● **EXERCISE DIRECTIONS**
Quote, word for word, the line containing "Describe what you see in this image." and all lines that follow it to the end of the records, with no pictures.

Recorded data

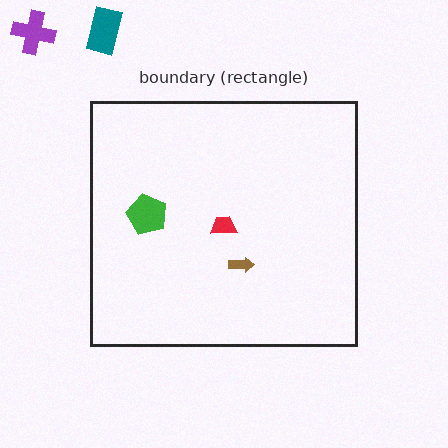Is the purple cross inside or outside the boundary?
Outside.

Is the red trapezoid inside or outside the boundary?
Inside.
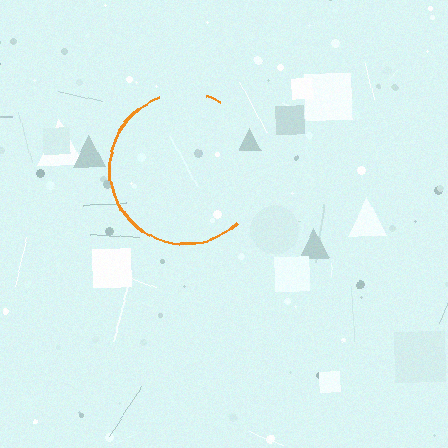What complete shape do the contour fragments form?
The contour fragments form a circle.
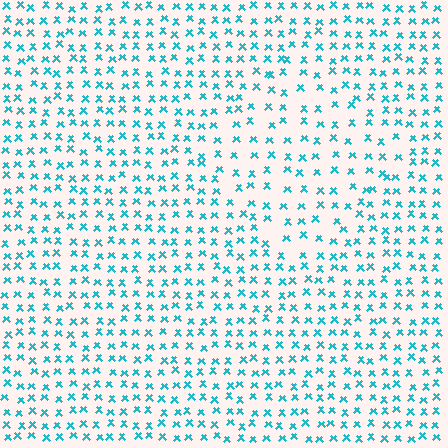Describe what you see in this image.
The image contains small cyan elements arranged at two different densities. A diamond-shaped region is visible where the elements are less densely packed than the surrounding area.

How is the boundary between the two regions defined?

● **FULL OUTPUT**
Describe what you see in this image.
The image contains small cyan elements arranged at two different densities. A diamond-shaped region is visible where the elements are less densely packed than the surrounding area.

How is the boundary between the two regions defined?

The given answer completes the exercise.